> _Goal of the exercise_: Each line from the one containing "What change would restore the symmetry?" through the end of the listing below must be copied exactly; pictures are excluded.

> _Rows_:
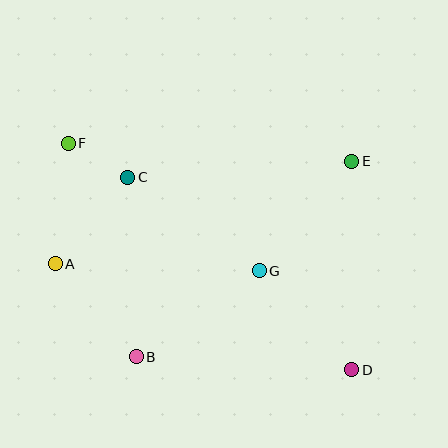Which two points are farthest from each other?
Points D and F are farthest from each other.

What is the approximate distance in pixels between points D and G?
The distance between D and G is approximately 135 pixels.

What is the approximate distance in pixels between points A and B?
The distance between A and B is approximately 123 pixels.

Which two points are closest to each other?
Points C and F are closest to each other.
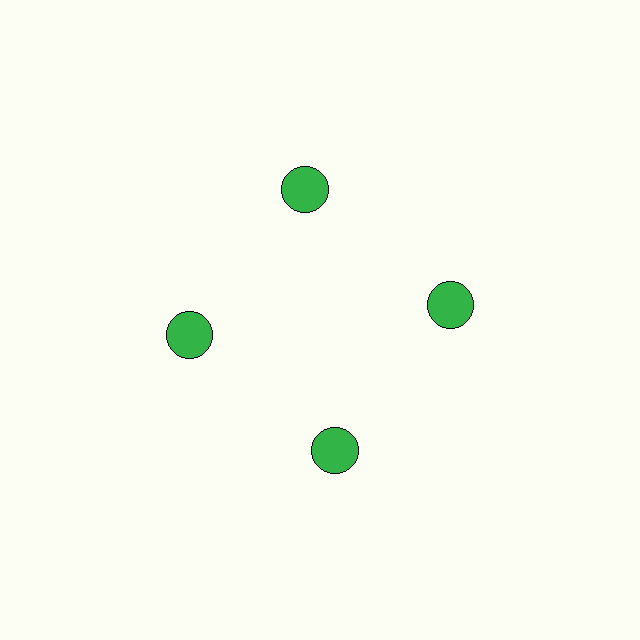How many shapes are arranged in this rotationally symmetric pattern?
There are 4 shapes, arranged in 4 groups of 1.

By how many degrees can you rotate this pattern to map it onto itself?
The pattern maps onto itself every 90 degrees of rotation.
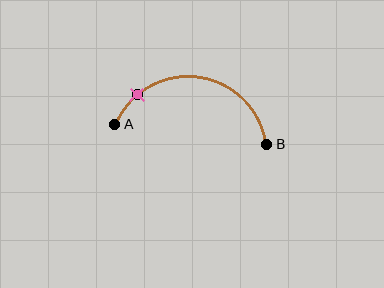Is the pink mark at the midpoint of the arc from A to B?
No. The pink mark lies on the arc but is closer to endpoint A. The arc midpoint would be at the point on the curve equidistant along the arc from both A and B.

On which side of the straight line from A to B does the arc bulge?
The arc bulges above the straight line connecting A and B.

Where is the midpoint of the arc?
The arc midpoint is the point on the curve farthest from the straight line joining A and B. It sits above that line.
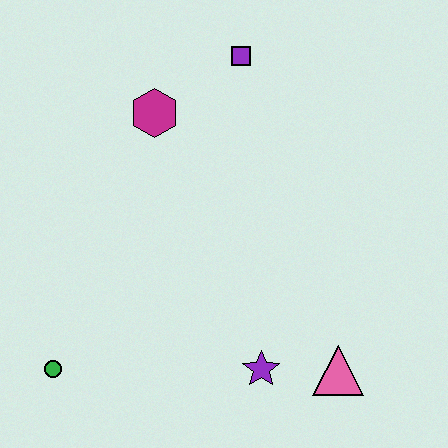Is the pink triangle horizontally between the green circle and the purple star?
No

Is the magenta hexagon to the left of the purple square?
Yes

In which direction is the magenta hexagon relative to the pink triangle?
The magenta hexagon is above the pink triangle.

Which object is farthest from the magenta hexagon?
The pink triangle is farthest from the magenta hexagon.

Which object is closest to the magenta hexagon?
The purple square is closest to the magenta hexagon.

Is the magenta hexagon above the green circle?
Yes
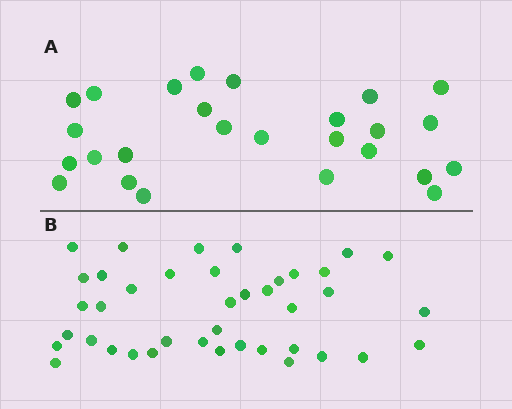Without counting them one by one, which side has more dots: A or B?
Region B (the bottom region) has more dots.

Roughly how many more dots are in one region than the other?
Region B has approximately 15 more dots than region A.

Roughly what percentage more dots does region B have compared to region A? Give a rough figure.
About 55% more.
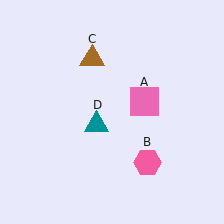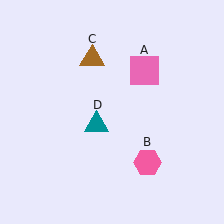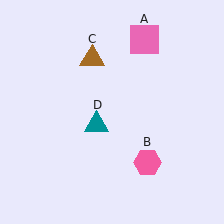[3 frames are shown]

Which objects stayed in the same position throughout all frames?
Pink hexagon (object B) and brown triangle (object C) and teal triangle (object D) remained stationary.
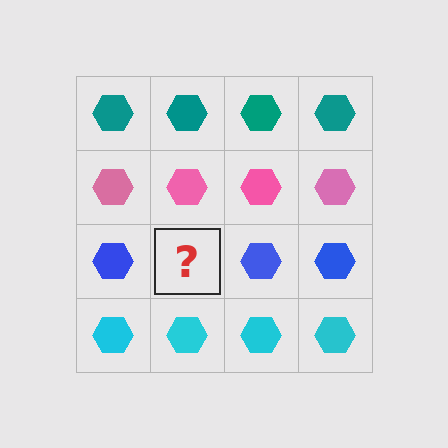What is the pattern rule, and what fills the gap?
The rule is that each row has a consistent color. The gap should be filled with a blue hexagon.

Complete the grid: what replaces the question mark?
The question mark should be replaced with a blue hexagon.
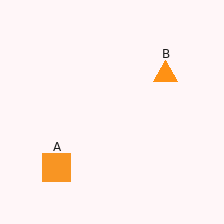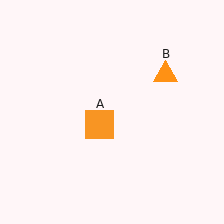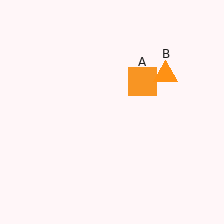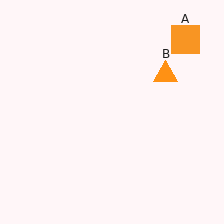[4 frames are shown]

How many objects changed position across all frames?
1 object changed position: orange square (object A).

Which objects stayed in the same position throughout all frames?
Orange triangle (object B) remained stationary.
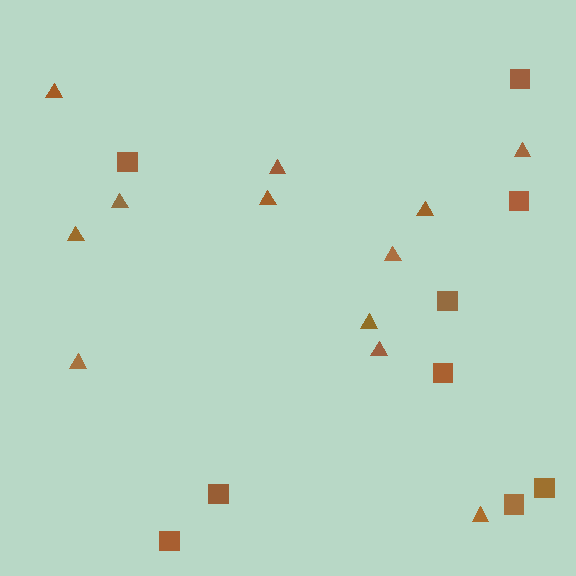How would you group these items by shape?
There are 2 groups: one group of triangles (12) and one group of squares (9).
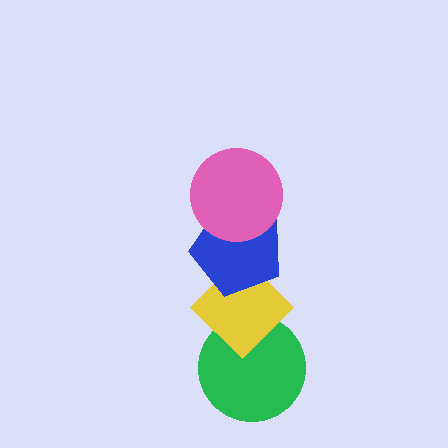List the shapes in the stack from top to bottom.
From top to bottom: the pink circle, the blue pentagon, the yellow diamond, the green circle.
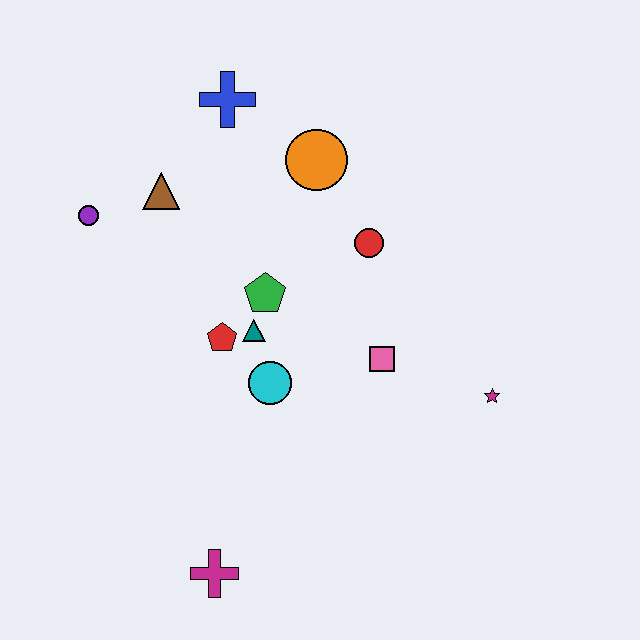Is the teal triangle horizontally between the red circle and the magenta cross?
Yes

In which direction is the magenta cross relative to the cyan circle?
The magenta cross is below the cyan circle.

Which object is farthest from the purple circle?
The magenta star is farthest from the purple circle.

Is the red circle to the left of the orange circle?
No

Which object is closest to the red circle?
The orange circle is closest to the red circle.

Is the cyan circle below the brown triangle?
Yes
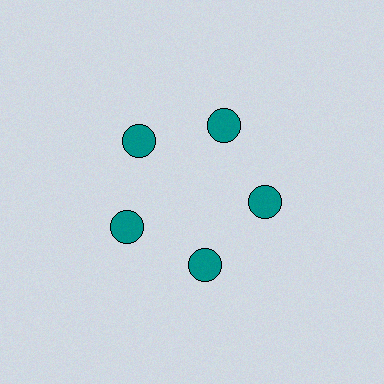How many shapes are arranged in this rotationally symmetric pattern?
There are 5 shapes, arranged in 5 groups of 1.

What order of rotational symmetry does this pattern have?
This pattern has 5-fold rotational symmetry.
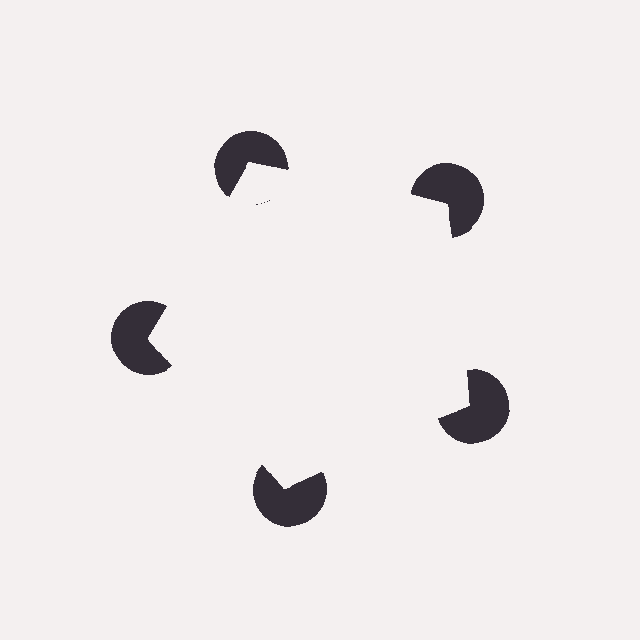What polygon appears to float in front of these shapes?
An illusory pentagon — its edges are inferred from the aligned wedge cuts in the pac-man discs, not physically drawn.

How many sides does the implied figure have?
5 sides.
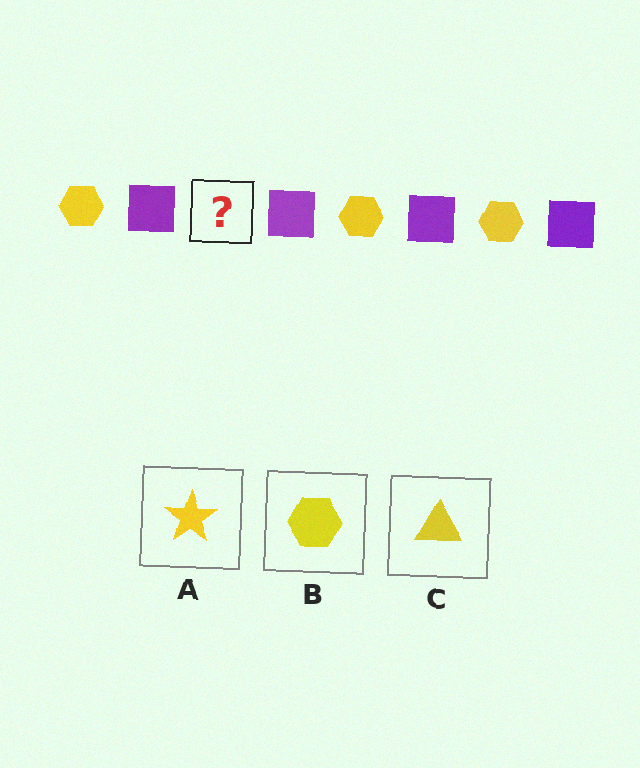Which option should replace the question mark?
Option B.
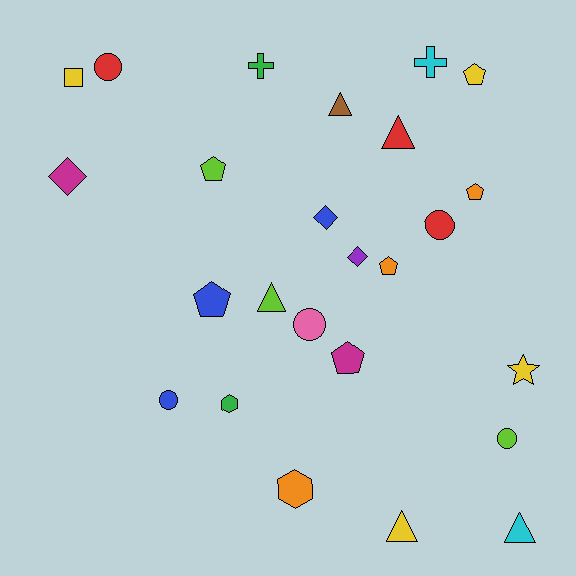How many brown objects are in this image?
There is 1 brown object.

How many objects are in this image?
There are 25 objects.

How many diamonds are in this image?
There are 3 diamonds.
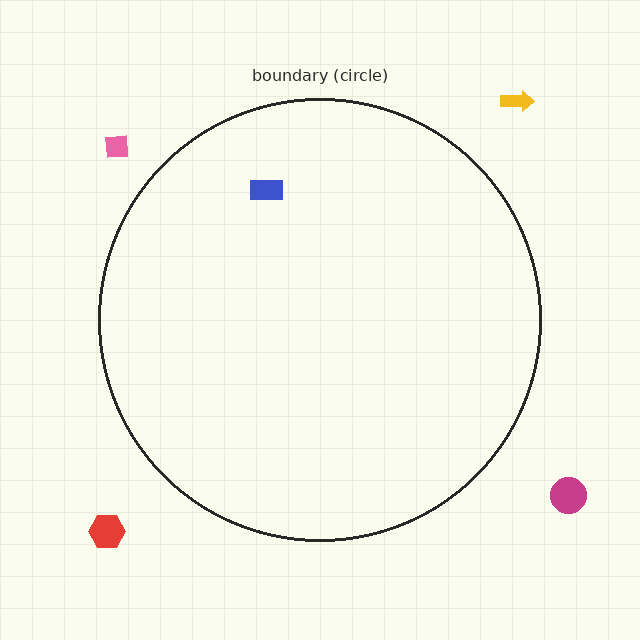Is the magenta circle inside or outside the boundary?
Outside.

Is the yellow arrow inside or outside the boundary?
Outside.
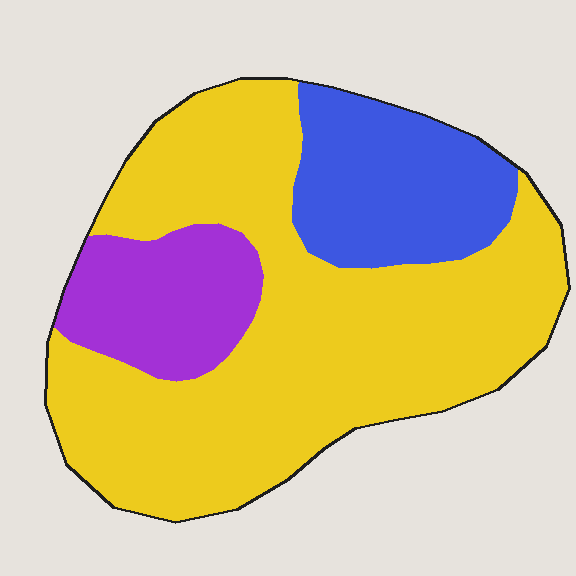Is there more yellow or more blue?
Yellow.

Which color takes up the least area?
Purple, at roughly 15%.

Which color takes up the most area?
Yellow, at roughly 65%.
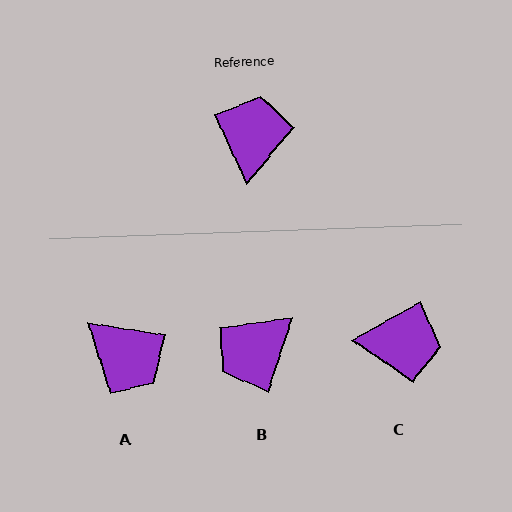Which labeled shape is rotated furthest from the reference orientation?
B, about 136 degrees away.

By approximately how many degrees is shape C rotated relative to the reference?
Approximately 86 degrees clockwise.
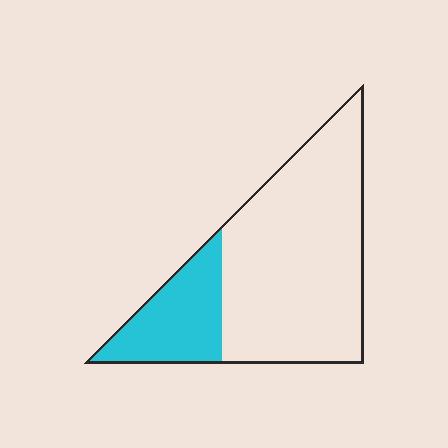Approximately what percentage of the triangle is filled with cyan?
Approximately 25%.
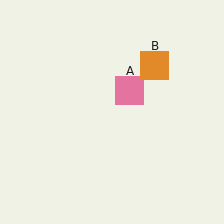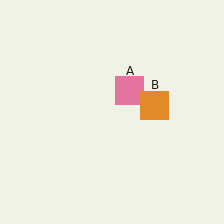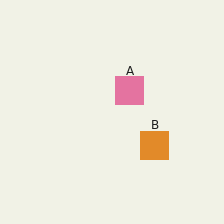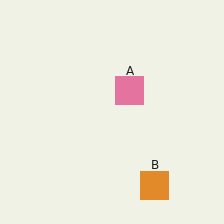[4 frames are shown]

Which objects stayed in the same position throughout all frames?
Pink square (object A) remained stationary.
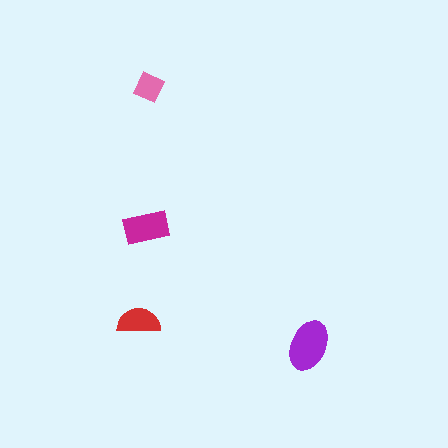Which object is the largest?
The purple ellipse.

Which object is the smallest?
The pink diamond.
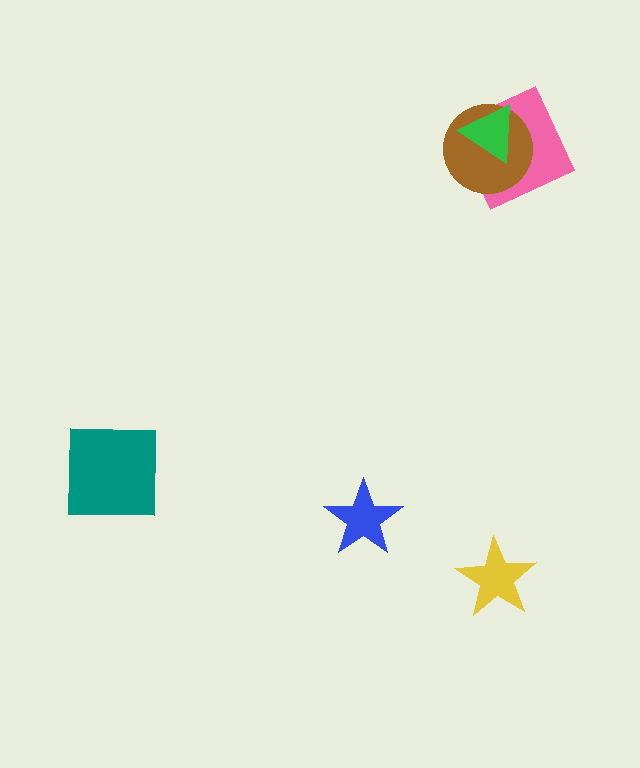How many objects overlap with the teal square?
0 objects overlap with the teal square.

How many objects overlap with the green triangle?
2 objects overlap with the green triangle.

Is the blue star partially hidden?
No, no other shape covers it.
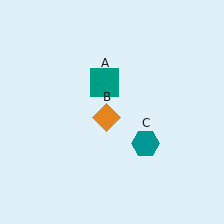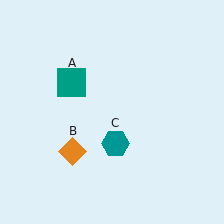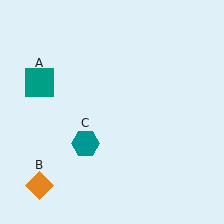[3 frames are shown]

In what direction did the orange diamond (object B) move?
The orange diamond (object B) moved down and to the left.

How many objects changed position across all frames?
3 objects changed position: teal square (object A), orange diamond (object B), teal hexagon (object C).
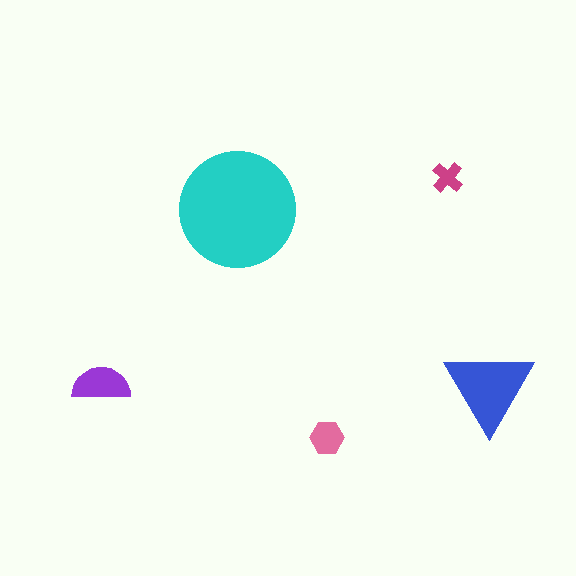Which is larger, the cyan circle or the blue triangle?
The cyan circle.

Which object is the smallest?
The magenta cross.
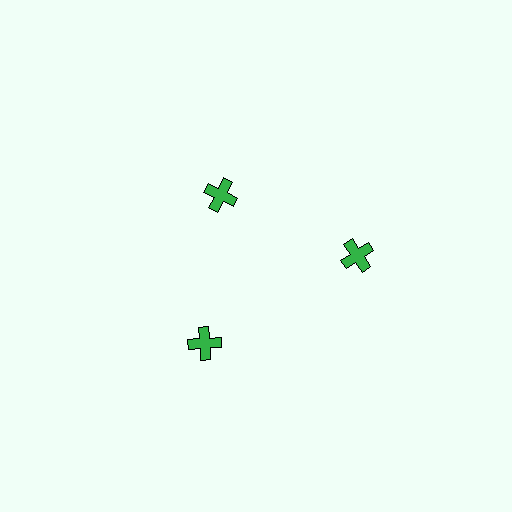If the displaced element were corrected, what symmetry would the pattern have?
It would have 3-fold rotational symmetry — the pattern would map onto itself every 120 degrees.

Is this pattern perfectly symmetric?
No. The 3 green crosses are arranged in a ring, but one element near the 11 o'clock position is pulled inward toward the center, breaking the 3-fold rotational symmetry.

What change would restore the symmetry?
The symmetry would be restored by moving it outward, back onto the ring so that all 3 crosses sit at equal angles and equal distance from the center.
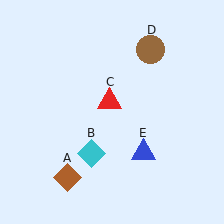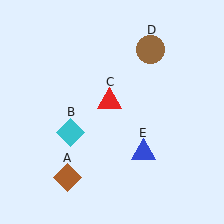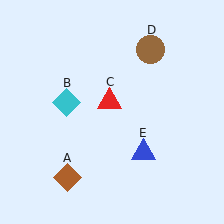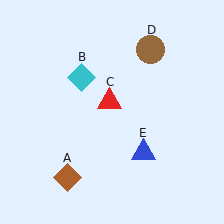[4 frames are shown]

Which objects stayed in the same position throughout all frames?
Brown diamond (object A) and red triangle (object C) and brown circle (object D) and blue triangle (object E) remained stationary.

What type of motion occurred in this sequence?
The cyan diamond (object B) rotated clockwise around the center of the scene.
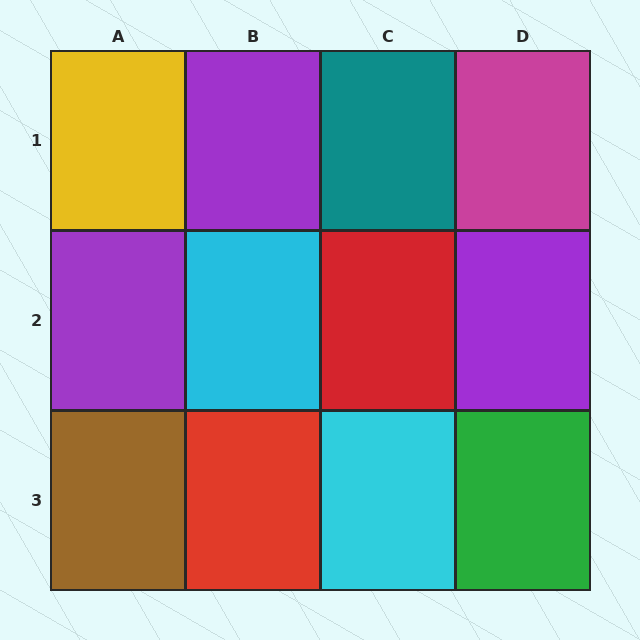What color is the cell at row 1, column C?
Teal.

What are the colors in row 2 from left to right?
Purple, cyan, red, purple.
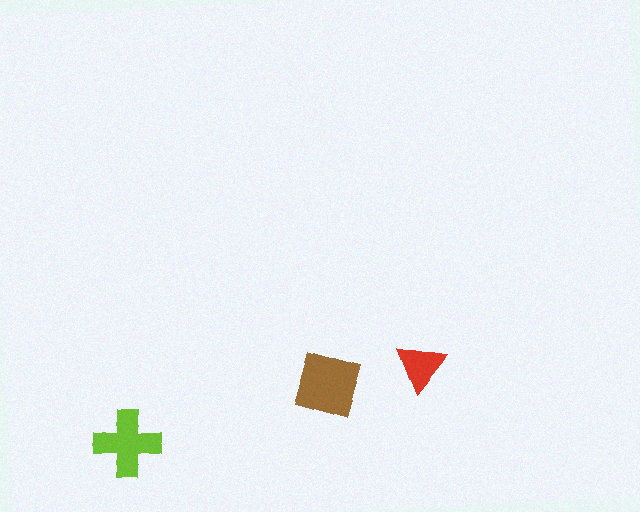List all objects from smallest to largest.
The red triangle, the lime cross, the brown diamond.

> _Problem solution_:
What change would restore the symmetry?
The symmetry would be restored by moving it outward, back onto the ring so that all 3 crosses sit at equal angles and equal distance from the center.
[4 frames are shown]

Which objects stayed in the same position throughout all frames?
Brown diamond (object A) and red triangle (object C) and brown circle (object D) and blue triangle (object E) remained stationary.

What type of motion occurred in this sequence?
The cyan diamond (object B) rotated clockwise around the center of the scene.
What color is the cell at row 1, column C?
Teal.

What are the colors in row 2 from left to right?
Purple, cyan, red, purple.
List all objects from smallest to largest.
The red triangle, the lime cross, the brown diamond.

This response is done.